### What to work on
Locate the line that contains "What value does". Retype it and every line after it to the end of the records, exactly, but not the pictures.

### Dataset records
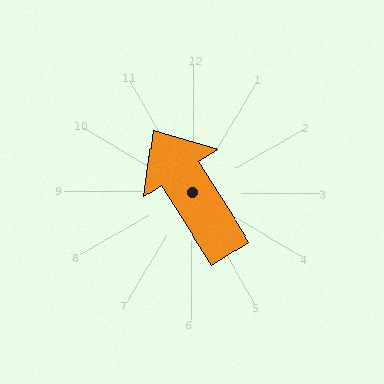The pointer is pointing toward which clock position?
Roughly 11 o'clock.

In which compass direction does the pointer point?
Northwest.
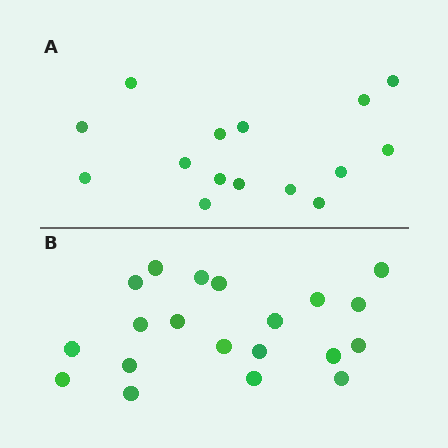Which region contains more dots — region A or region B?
Region B (the bottom region) has more dots.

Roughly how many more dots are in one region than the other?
Region B has about 5 more dots than region A.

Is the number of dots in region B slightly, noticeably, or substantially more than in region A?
Region B has noticeably more, but not dramatically so. The ratio is roughly 1.3 to 1.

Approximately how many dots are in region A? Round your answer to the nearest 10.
About 20 dots. (The exact count is 15, which rounds to 20.)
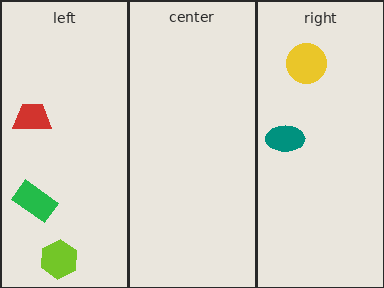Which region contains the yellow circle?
The right region.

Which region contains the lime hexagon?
The left region.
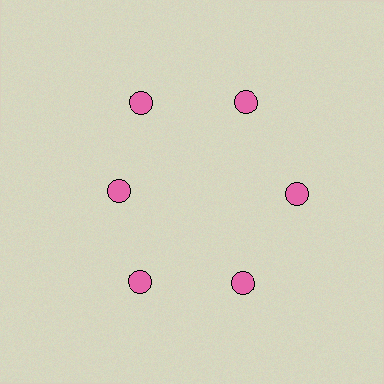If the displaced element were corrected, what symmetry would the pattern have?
It would have 6-fold rotational symmetry — the pattern would map onto itself every 60 degrees.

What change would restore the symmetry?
The symmetry would be restored by moving it outward, back onto the ring so that all 6 circles sit at equal angles and equal distance from the center.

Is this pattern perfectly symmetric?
No. The 6 pink circles are arranged in a ring, but one element near the 9 o'clock position is pulled inward toward the center, breaking the 6-fold rotational symmetry.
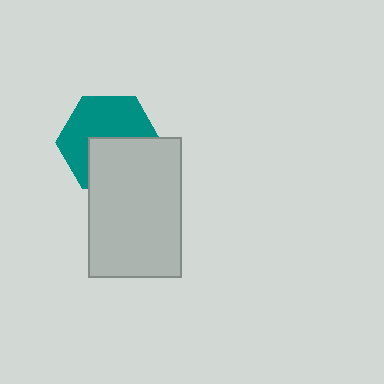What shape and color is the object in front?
The object in front is a light gray rectangle.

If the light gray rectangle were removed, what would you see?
You would see the complete teal hexagon.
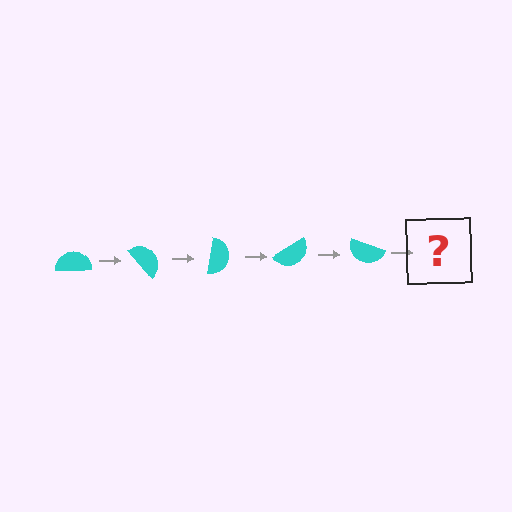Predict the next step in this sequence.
The next step is a cyan semicircle rotated 250 degrees clockwise.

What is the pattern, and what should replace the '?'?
The pattern is that the semicircle rotates 50 degrees clockwise each step. The '?' should be a cyan semicircle rotated 250 degrees clockwise.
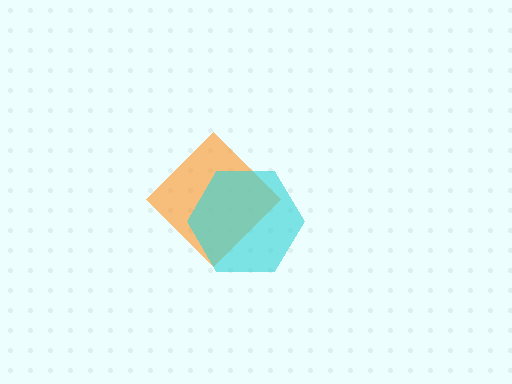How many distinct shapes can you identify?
There are 2 distinct shapes: an orange diamond, a cyan hexagon.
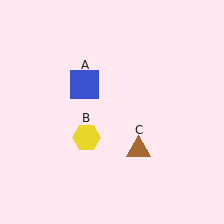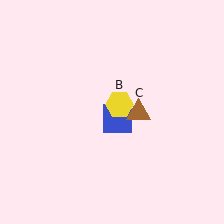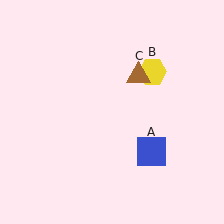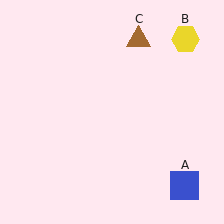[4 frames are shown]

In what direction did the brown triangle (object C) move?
The brown triangle (object C) moved up.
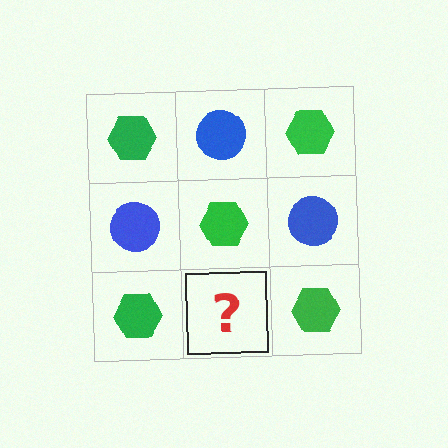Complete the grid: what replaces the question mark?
The question mark should be replaced with a blue circle.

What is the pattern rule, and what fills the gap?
The rule is that it alternates green hexagon and blue circle in a checkerboard pattern. The gap should be filled with a blue circle.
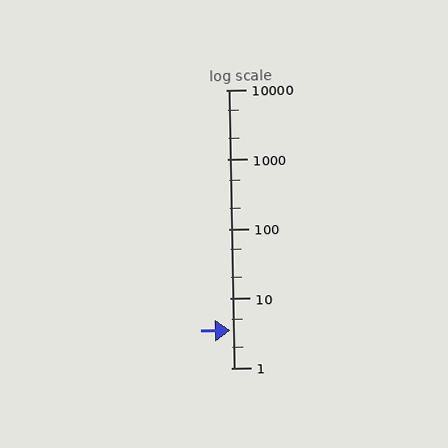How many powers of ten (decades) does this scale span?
The scale spans 4 decades, from 1 to 10000.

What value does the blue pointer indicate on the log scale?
The pointer indicates approximately 3.5.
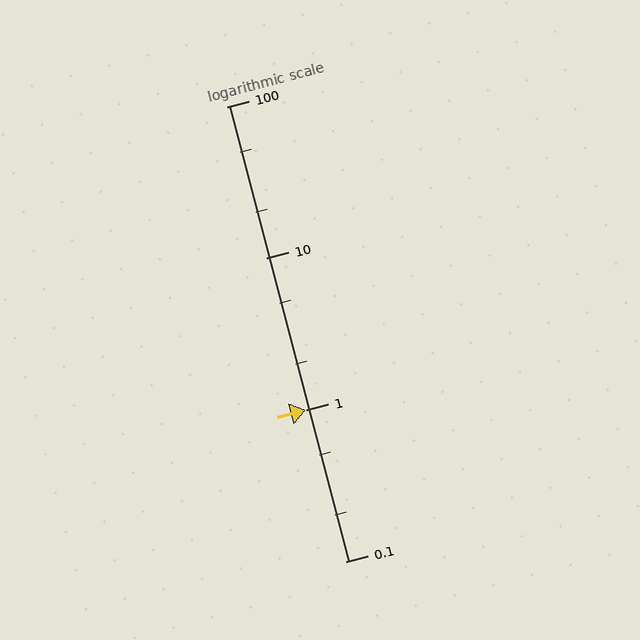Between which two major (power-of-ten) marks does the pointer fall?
The pointer is between 1 and 10.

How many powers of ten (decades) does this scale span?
The scale spans 3 decades, from 0.1 to 100.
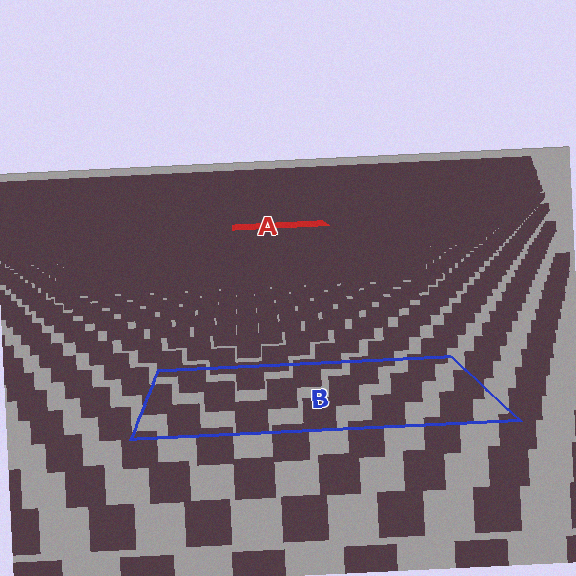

### Answer for this exercise
What value does the blue pointer indicate on the log scale?
The pointer indicates approximately 3.5.
Between which two major (power-of-ten) marks does the pointer fall?
The pointer is between 1 and 10.

How many powers of ten (decades) does this scale span?
The scale spans 3 decades, from 0.1 to 100.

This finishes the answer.